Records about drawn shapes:
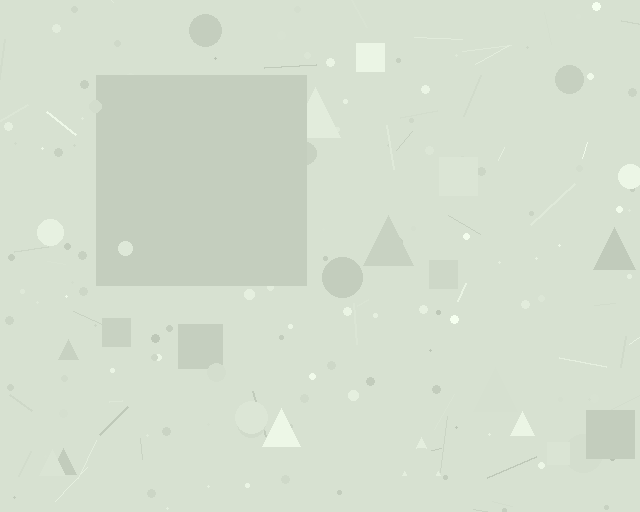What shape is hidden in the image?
A square is hidden in the image.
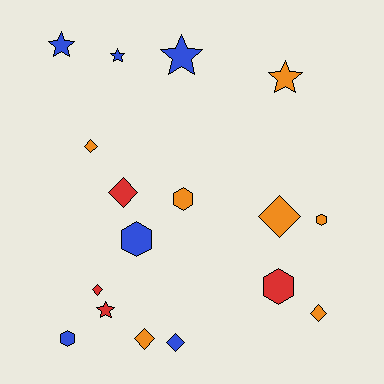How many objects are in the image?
There are 17 objects.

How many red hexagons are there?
There is 1 red hexagon.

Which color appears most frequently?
Orange, with 7 objects.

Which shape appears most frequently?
Diamond, with 7 objects.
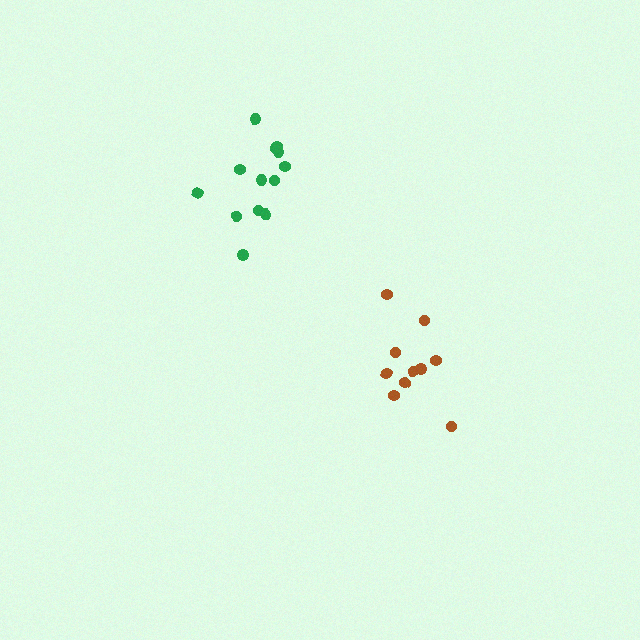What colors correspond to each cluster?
The clusters are colored: brown, green.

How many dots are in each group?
Group 1: 10 dots, Group 2: 13 dots (23 total).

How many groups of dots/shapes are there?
There are 2 groups.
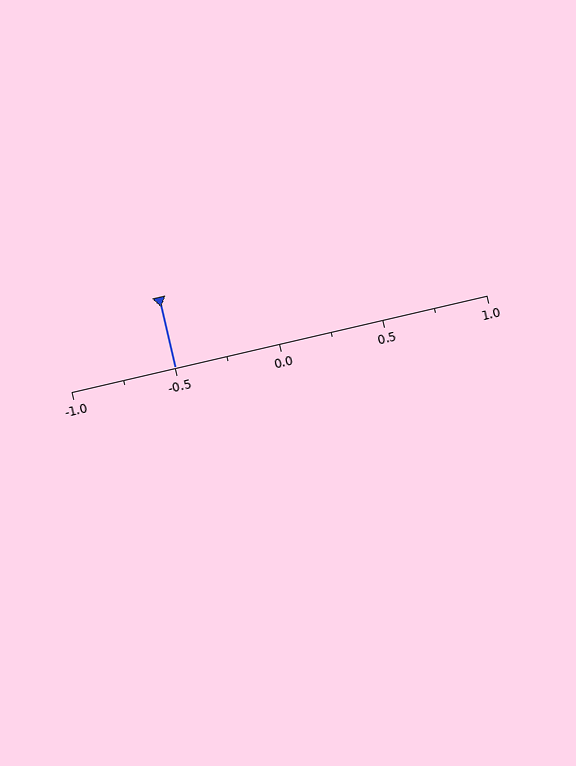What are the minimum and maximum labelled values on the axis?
The axis runs from -1.0 to 1.0.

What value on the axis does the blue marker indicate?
The marker indicates approximately -0.5.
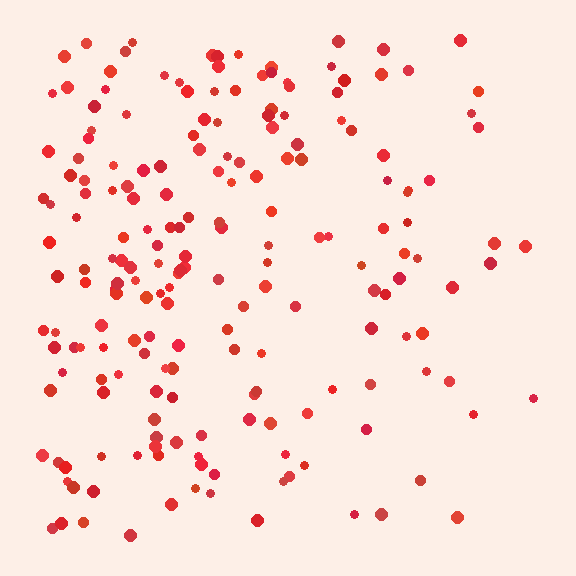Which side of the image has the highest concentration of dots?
The left.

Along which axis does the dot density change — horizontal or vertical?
Horizontal.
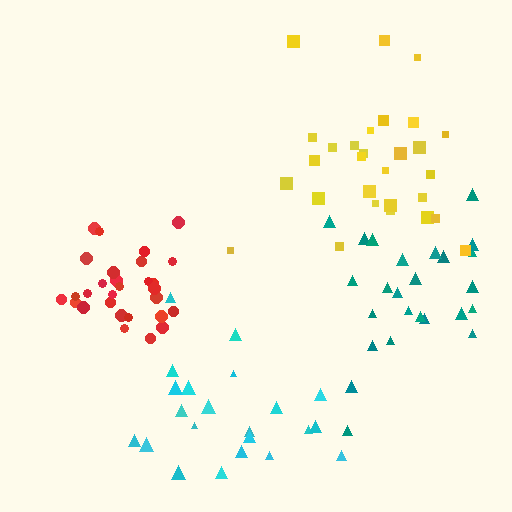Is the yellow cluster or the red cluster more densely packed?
Red.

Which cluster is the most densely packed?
Red.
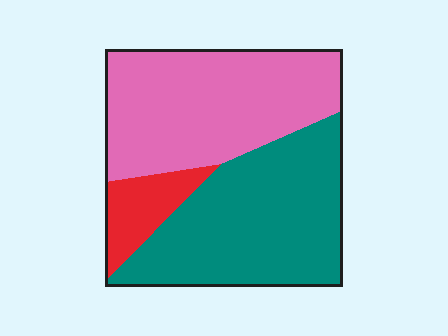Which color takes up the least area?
Red, at roughly 10%.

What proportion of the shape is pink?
Pink takes up between a third and a half of the shape.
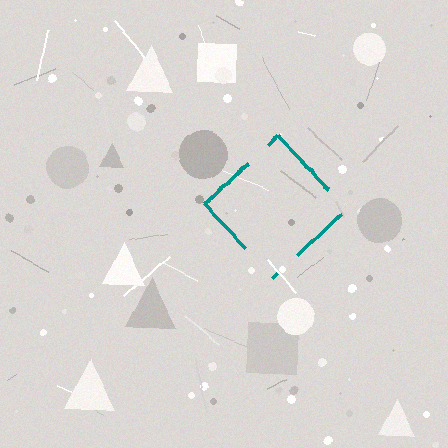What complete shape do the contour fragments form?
The contour fragments form a diamond.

SET EXERCISE: Repeat the data exactly, dropping every picture it holds.

PROBLEM SOLUTION:
What shape is hidden in the image?
A square is hidden in the image.
How many objects are in the image?
There are 17 objects.

How many red hexagons are there?
There is 1 red hexagon.

Which color appears most frequently?
Orange, with 7 objects.

Which shape appears most frequently?
Diamond, with 7 objects.
What colors correspond to each cluster?
The clusters are colored: brown, green.

How many dots are in each group?
Group 1: 10 dots, Group 2: 13 dots (23 total).

How many groups of dots/shapes are there?
There are 2 groups.
What are the minimum and maximum labelled values on the axis?
The axis runs from -1.0 to 1.0.

What value on the axis does the blue marker indicate?
The marker indicates approximately -0.5.
Which side of the image has the highest concentration of dots?
The left.

Along which axis does the dot density change — horizontal or vertical?
Horizontal.
Is the yellow cluster or the red cluster more densely packed?
Red.

Which cluster is the most densely packed?
Red.
Which color takes up the least area?
Red, at roughly 10%.

What proportion of the shape is pink?
Pink takes up between a third and a half of the shape.
What complete shape do the contour fragments form?
The contour fragments form a diamond.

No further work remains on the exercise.